INSTRUCTIONS FOR THE TASK:
From the records below, transcribe only the lines running from the one with "Are the marks" through the one with "[4 frames are shown]". Keep both of those end lines.

Stored items:

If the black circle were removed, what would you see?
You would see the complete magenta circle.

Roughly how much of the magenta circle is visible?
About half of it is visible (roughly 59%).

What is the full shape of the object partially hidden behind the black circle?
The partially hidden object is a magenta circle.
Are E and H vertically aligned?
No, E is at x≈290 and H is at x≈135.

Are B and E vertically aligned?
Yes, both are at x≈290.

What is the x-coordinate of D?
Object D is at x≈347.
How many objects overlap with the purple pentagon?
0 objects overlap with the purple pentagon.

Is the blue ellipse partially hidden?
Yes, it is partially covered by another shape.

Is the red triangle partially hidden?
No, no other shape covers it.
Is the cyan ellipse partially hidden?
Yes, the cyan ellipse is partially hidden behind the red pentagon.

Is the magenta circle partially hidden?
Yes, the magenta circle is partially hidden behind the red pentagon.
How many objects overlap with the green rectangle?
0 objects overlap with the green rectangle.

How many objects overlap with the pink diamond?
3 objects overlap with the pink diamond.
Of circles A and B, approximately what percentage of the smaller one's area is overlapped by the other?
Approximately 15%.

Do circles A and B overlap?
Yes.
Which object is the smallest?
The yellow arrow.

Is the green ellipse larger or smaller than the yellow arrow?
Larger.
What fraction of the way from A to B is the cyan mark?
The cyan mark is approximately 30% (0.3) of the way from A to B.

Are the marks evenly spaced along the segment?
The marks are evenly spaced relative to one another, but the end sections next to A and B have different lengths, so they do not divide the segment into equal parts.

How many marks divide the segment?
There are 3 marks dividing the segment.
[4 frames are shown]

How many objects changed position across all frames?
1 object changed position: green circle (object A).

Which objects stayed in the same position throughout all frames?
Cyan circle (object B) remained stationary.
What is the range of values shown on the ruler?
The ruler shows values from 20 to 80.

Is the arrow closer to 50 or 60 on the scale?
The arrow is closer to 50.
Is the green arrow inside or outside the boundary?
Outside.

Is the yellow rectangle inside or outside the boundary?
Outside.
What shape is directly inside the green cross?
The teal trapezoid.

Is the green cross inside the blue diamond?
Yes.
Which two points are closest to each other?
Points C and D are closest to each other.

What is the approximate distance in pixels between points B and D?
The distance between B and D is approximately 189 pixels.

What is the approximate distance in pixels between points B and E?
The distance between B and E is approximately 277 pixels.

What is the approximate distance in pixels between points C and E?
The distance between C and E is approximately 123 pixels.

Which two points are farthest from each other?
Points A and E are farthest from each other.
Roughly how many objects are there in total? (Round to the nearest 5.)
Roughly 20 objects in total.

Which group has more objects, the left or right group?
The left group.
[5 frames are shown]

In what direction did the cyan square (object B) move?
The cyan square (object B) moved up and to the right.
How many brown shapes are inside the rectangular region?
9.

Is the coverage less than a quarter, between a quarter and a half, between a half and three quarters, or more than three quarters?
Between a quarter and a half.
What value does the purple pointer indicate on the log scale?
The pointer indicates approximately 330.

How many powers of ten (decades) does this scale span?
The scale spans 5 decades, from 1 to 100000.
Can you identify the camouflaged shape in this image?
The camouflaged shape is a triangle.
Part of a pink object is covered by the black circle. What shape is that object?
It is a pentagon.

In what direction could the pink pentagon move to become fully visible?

FINISHED ANSWER:
Are the marks evenly spaced along the segment?
The marks are evenly spaced relative to one another, but the end sections next to A and B have different lengths, so they do not divide the segment into equal parts.

How many marks divide the segment?
There are 3 marks dividing the segment.
[4 frames are shown]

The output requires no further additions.